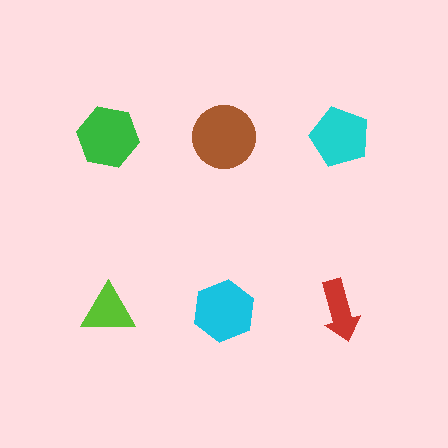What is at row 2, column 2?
A cyan hexagon.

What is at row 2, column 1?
A lime triangle.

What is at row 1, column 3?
A cyan pentagon.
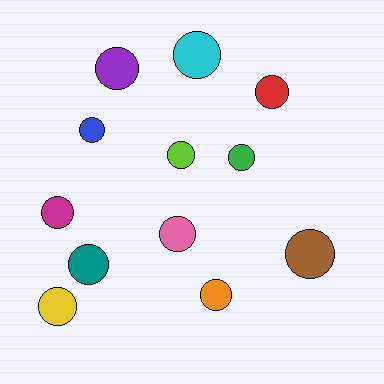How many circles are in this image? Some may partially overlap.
There are 12 circles.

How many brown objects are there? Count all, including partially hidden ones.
There is 1 brown object.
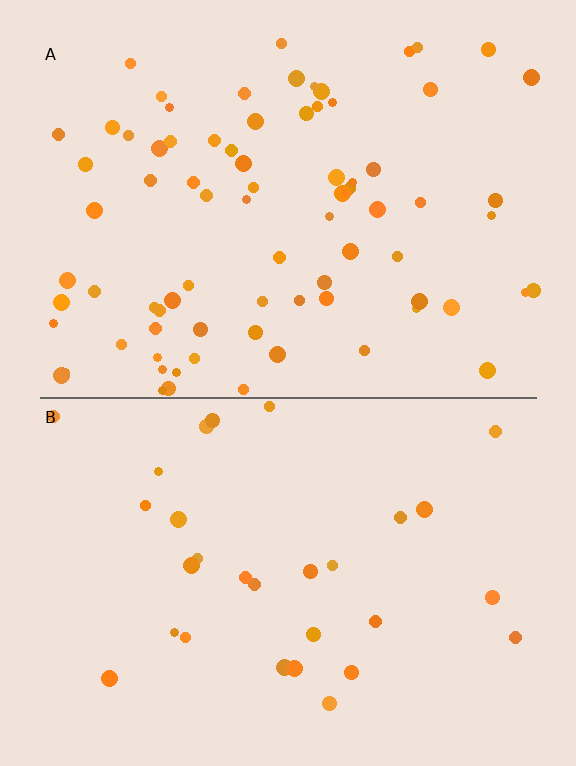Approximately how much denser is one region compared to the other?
Approximately 2.7× — region A over region B.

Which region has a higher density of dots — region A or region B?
A (the top).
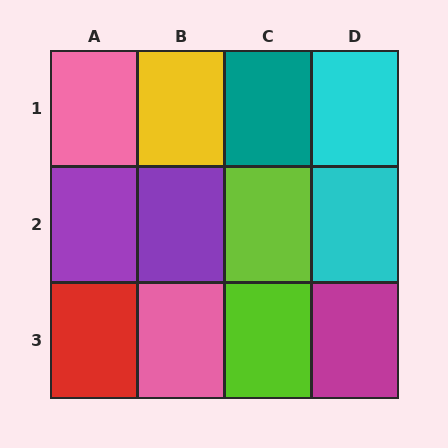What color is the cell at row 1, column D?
Cyan.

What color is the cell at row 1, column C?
Teal.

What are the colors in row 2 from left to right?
Purple, purple, lime, cyan.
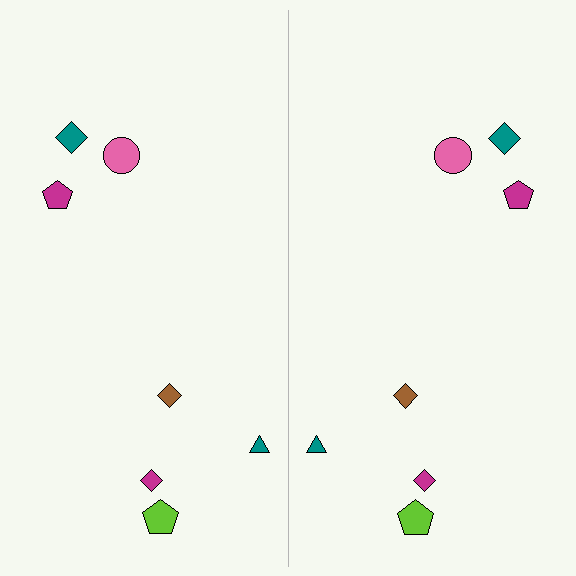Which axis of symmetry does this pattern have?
The pattern has a vertical axis of symmetry running through the center of the image.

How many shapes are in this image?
There are 14 shapes in this image.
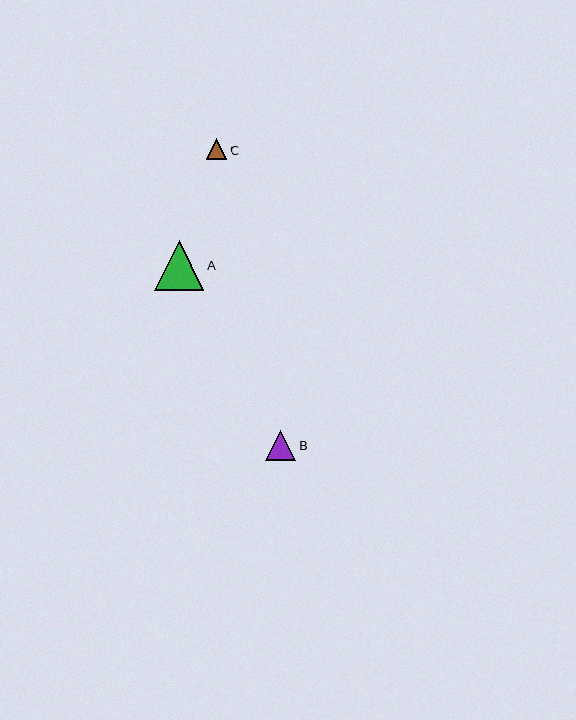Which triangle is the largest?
Triangle A is the largest with a size of approximately 50 pixels.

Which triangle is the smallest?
Triangle C is the smallest with a size of approximately 20 pixels.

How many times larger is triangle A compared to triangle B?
Triangle A is approximately 1.6 times the size of triangle B.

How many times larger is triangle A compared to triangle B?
Triangle A is approximately 1.6 times the size of triangle B.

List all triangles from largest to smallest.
From largest to smallest: A, B, C.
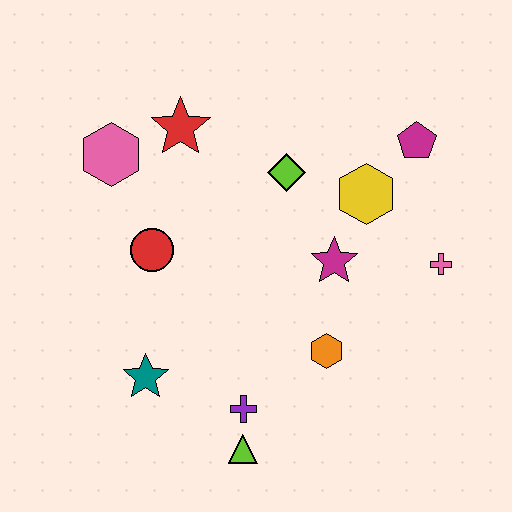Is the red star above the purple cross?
Yes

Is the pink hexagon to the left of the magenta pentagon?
Yes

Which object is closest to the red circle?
The pink hexagon is closest to the red circle.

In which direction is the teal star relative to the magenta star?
The teal star is to the left of the magenta star.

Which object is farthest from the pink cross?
The pink hexagon is farthest from the pink cross.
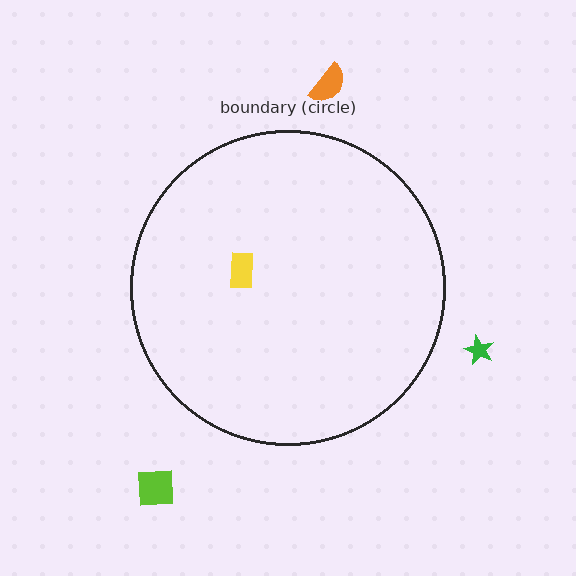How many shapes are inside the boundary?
1 inside, 3 outside.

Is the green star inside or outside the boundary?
Outside.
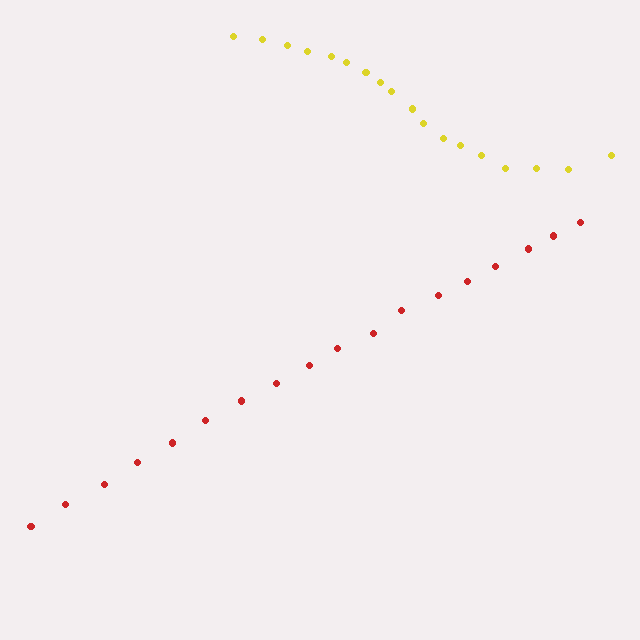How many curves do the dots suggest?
There are 2 distinct paths.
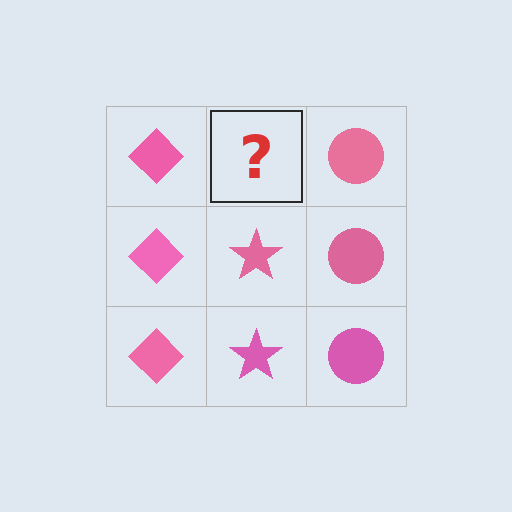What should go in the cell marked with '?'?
The missing cell should contain a pink star.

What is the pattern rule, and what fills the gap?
The rule is that each column has a consistent shape. The gap should be filled with a pink star.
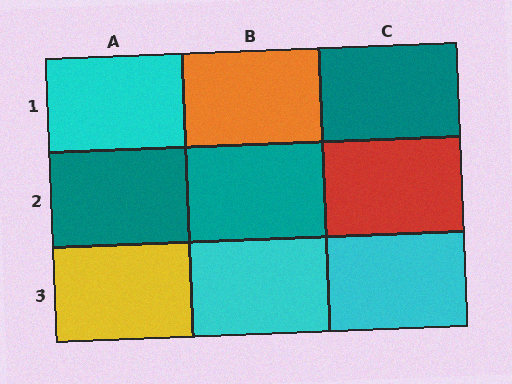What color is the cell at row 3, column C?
Cyan.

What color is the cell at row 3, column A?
Yellow.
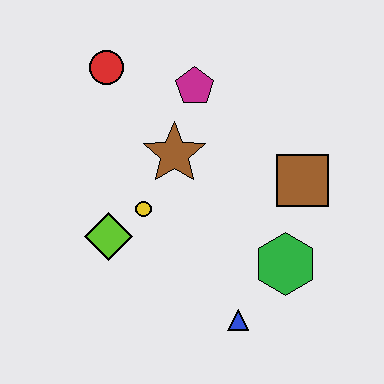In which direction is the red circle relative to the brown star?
The red circle is above the brown star.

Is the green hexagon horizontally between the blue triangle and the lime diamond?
No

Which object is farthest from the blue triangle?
The red circle is farthest from the blue triangle.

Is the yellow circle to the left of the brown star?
Yes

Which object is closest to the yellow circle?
The lime diamond is closest to the yellow circle.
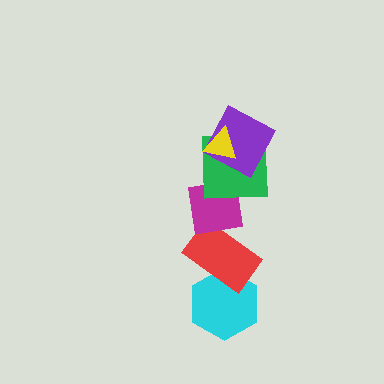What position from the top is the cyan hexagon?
The cyan hexagon is 6th from the top.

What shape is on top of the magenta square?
The green square is on top of the magenta square.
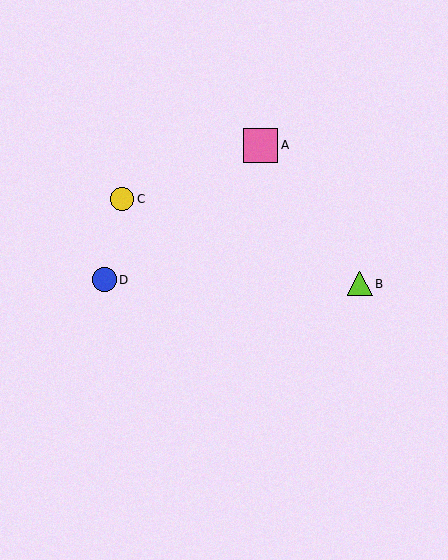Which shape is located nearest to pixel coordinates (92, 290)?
The blue circle (labeled D) at (104, 280) is nearest to that location.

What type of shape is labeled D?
Shape D is a blue circle.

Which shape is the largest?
The pink square (labeled A) is the largest.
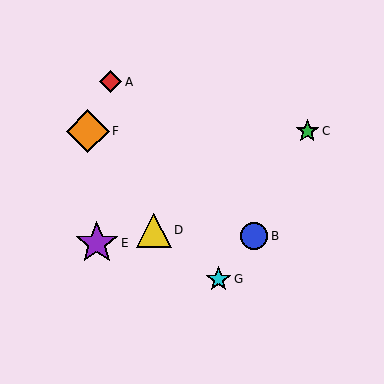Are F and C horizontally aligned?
Yes, both are at y≈131.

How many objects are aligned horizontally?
2 objects (C, F) are aligned horizontally.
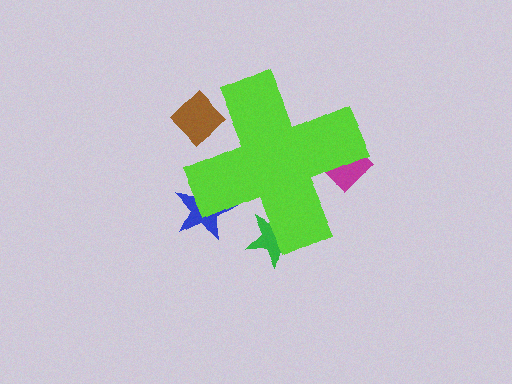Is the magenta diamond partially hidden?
Yes, the magenta diamond is partially hidden behind the lime cross.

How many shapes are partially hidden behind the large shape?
3 shapes are partially hidden.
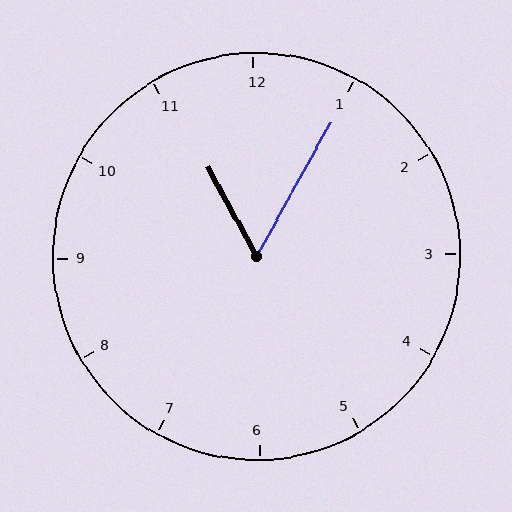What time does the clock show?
11:05.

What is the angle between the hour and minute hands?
Approximately 58 degrees.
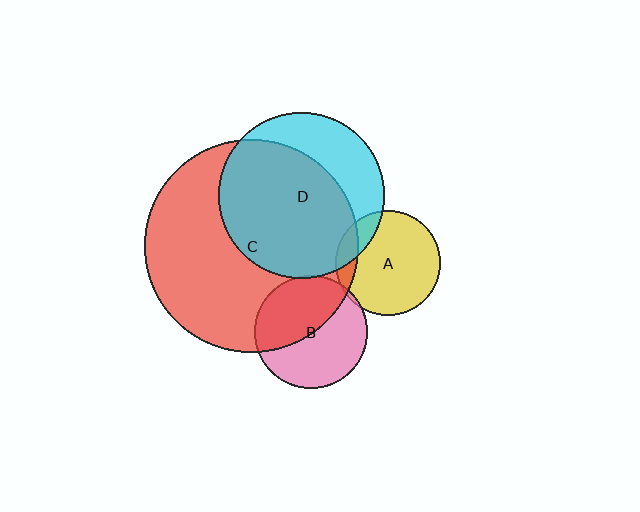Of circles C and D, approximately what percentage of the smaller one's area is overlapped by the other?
Approximately 70%.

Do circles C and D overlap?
Yes.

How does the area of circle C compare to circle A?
Approximately 4.1 times.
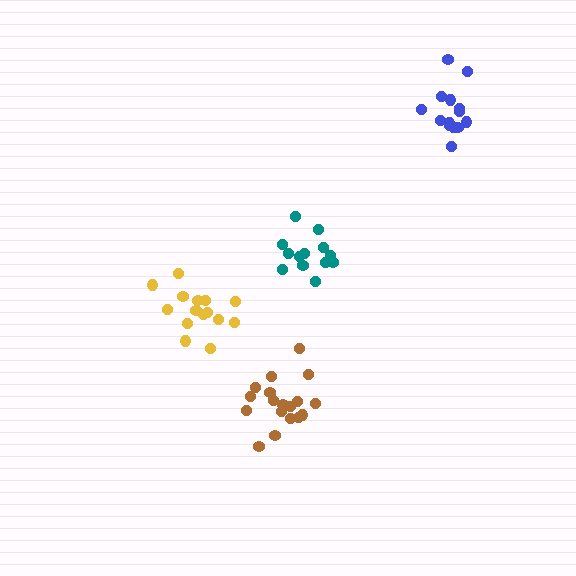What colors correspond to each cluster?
The clusters are colored: brown, teal, yellow, blue.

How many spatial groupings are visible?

● The problem: Write out again every line above exactly as given; the pictures do not belong in the copy.

● Result of the task:
What is at row 2, column 2?
A cyan hexagon.

What is at row 2, column 1?
A lime triangle.

What is at row 1, column 3?
A cyan pentagon.
How many circles are in this image? Some may partially overlap.
There are 12 circles.

How many brown objects are there? Count all, including partially hidden ones.
There is 1 brown object.
Approximately how much denser is one region compared to the other?
Approximately 2.7× — region A over region B.

Which region has a higher density of dots — region A or region B?
A (the top).
What color is the cell at row 1, column D?
Cyan.

What color is the cell at row 1, column C?
Teal.

What are the colors in row 2 from left to right?
Purple, purple, lime, cyan.
Which axis of symmetry does this pattern have?
The pattern has a vertical axis of symmetry running through the center of the image.

How many shapes are in this image?
There are 14 shapes in this image.
Which triangle is the largest?
Triangle A is the largest with a size of approximately 50 pixels.

Which triangle is the smallest?
Triangle C is the smallest with a size of approximately 20 pixels.

How many times larger is triangle A compared to triangle B?
Triangle A is approximately 1.6 times the size of triangle B.

How many times larger is triangle A compared to triangle B?
Triangle A is approximately 1.6 times the size of triangle B.

List all triangles from largest to smallest.
From largest to smallest: A, B, C.
Is the red star above the purple cross?
Yes

Is the pink hexagon to the left of the magenta pentagon?
Yes

Which object is closest to the red circle?
The pink hexagon is closest to the red circle.

In which direction is the teal star relative to the magenta star?
The teal star is to the left of the magenta star.

Which object is farthest from the pink cross?
The pink hexagon is farthest from the pink cross.
How many shapes are inside the boundary?
1 inside, 3 outside.

Is the green star inside or outside the boundary?
Outside.
How many curves do the dots suggest?
There are 2 distinct paths.
What should go in the cell marked with '?'?
The missing cell should contain a pink star.

What is the pattern rule, and what fills the gap?
The rule is that each column has a consistent shape. The gap should be filled with a pink star.
What color is the cell at row 3, column C?
Cyan.

What color is the cell at row 3, column A?
Yellow.
In which direction is the red circle relative to the brown star?
The red circle is above the brown star.

Is the green hexagon horizontally between the blue triangle and the lime diamond?
No

Which object is farthest from the blue triangle?
The red circle is farthest from the blue triangle.

Is the yellow circle to the left of the brown star?
Yes

Which object is closest to the yellow circle?
The lime diamond is closest to the yellow circle.
What position from the top is the cyan hexagon?
The cyan hexagon is 6th from the top.

What shape is on top of the magenta square?
The green square is on top of the magenta square.
Which shape is located nearest to pixel coordinates (92, 290)?
The blue circle (labeled D) at (104, 280) is nearest to that location.

What type of shape is labeled D?
Shape D is a blue circle.

Which shape is the largest?
The pink square (labeled A) is the largest.
Are F and C horizontally aligned?
Yes, both are at y≈131.

How many objects are aligned horizontally?
2 objects (C, F) are aligned horizontally.
Is the magenta diamond partially hidden?
Yes, the magenta diamond is partially hidden behind the lime cross.

How many shapes are partially hidden behind the large shape?
3 shapes are partially hidden.
What time does the clock show?
11:05.

What is the angle between the hour and minute hands?
Approximately 58 degrees.
Of circles C and D, approximately what percentage of the smaller one's area is overlapped by the other?
Approximately 70%.

Do circles C and D overlap?
Yes.

How does the area of circle C compare to circle A?
Approximately 4.1 times.
What colors correspond to each cluster?
The clusters are colored: brown, teal, yellow, blue.

How many spatial groupings are visible?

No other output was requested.